▸ **Geometric perception data**:

-- BEGIN --

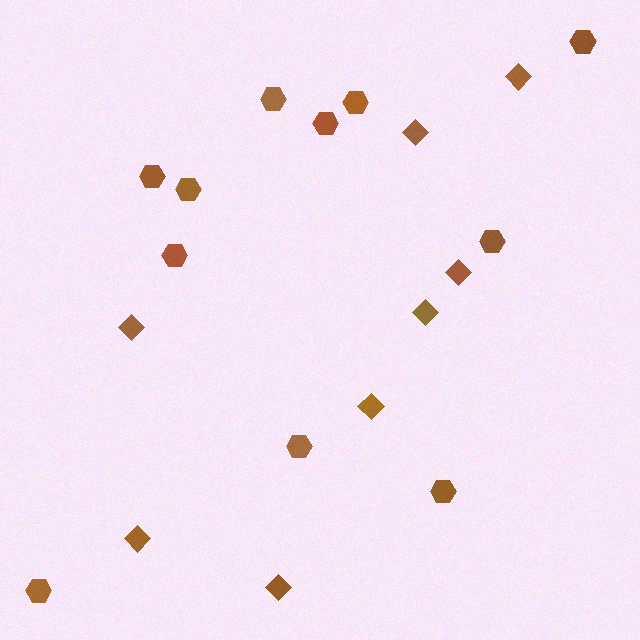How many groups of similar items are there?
There are 2 groups: one group of hexagons (11) and one group of diamonds (8).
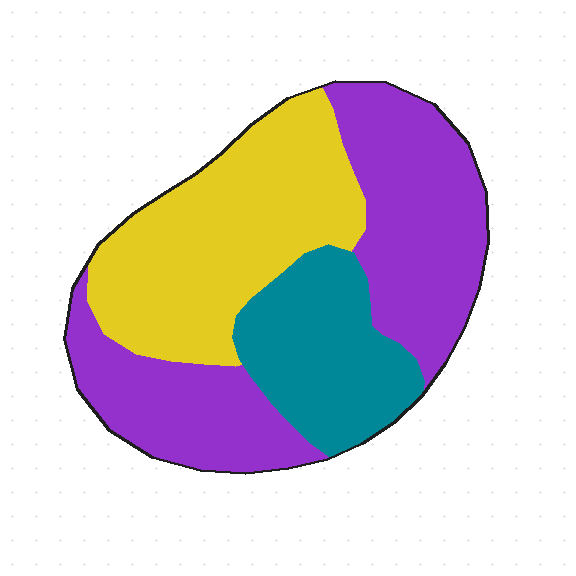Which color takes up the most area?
Purple, at roughly 45%.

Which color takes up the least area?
Teal, at roughly 20%.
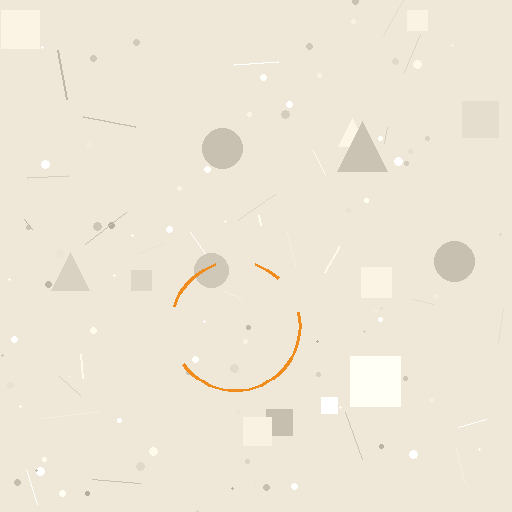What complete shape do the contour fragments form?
The contour fragments form a circle.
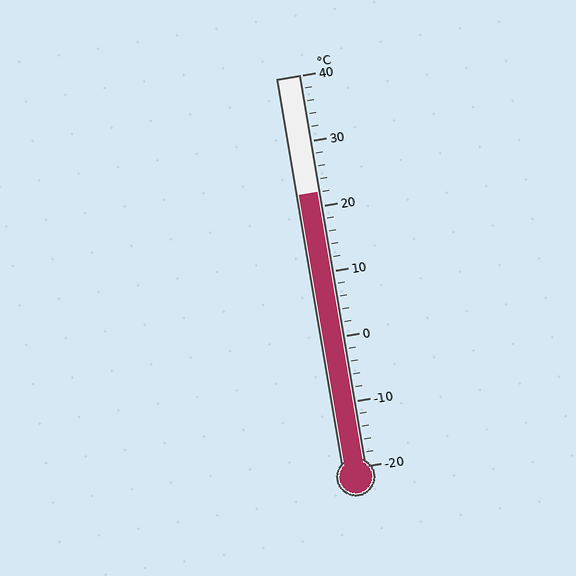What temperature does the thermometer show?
The thermometer shows approximately 22°C.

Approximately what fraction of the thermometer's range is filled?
The thermometer is filled to approximately 70% of its range.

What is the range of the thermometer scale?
The thermometer scale ranges from -20°C to 40°C.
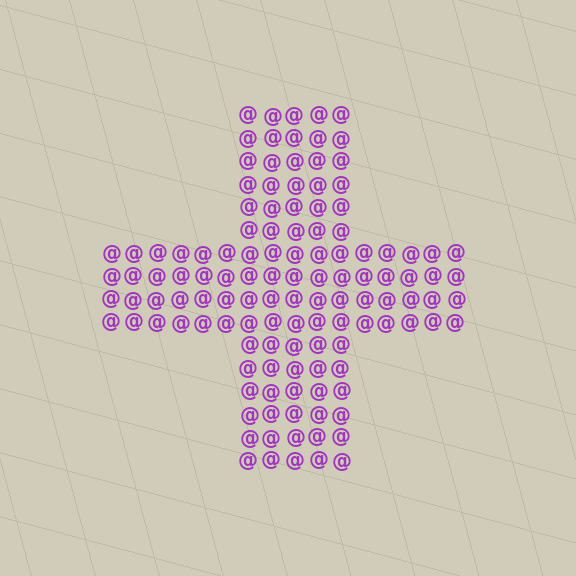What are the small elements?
The small elements are at signs.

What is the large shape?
The large shape is a cross.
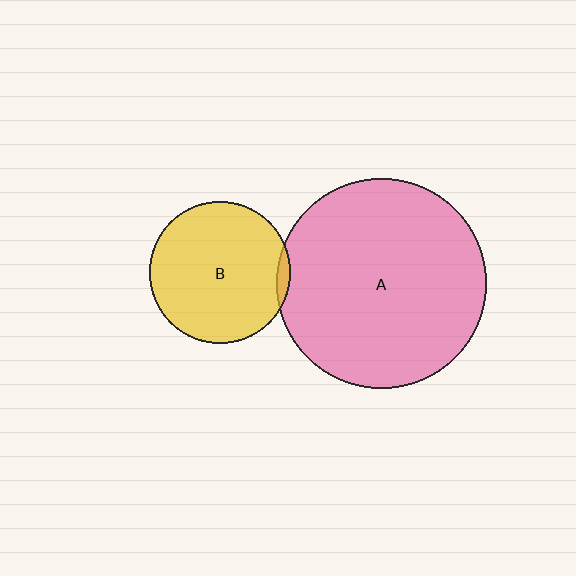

-- END --

Exclude every picture and copy the remaining data exactly.

How many groups of similar items are there?
There are 2 groups: one group of hexagons (11) and one group of diamonds (8).
Which color takes up the most area?
Purple, at roughly 45%.

Which color takes up the least area?
Teal, at roughly 20%.
What complete shape do the contour fragments form?
The contour fragments form a circle.
What temperature does the thermometer show?
The thermometer shows approximately 22°C.

Approximately what fraction of the thermometer's range is filled?
The thermometer is filled to approximately 70% of its range.

What is the range of the thermometer scale?
The thermometer scale ranges from -20°C to 40°C.
What are the small elements?
The small elements are at signs.

What is the large shape?
The large shape is a cross.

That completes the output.